* start *

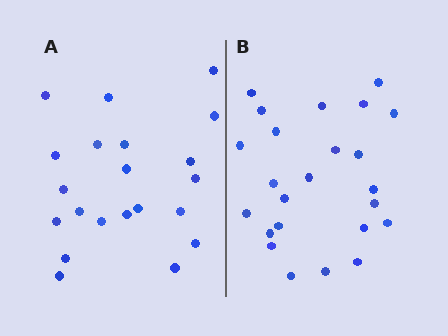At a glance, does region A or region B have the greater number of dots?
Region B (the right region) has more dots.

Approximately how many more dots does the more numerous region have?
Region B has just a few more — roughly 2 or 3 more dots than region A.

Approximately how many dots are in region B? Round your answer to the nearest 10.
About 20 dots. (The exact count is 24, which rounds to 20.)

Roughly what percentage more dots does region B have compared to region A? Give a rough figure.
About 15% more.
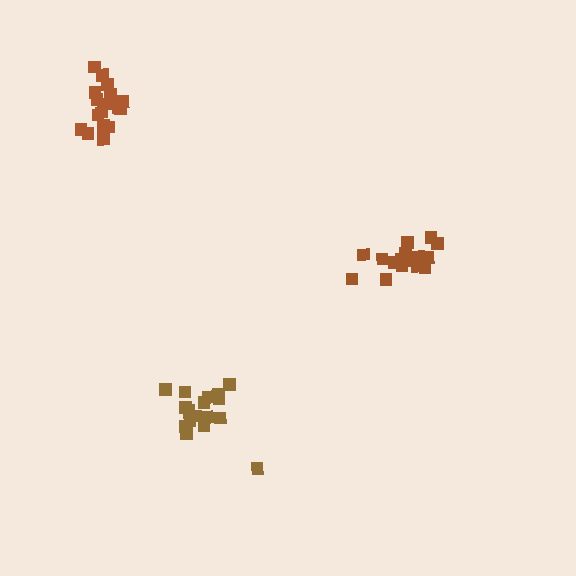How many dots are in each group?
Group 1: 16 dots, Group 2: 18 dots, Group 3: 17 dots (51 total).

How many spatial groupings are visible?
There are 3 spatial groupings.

* end *

**GOAL OF THE EXERCISE:**
Make an exact copy of only those lines that run from the line with "How many dots are in each group?" through the end of the records, excluding pictures.

**THE RESULT:**
How many dots are in each group?
Group 1: 16 dots, Group 2: 18 dots, Group 3: 17 dots (51 total).

How many spatial groupings are visible?
There are 3 spatial groupings.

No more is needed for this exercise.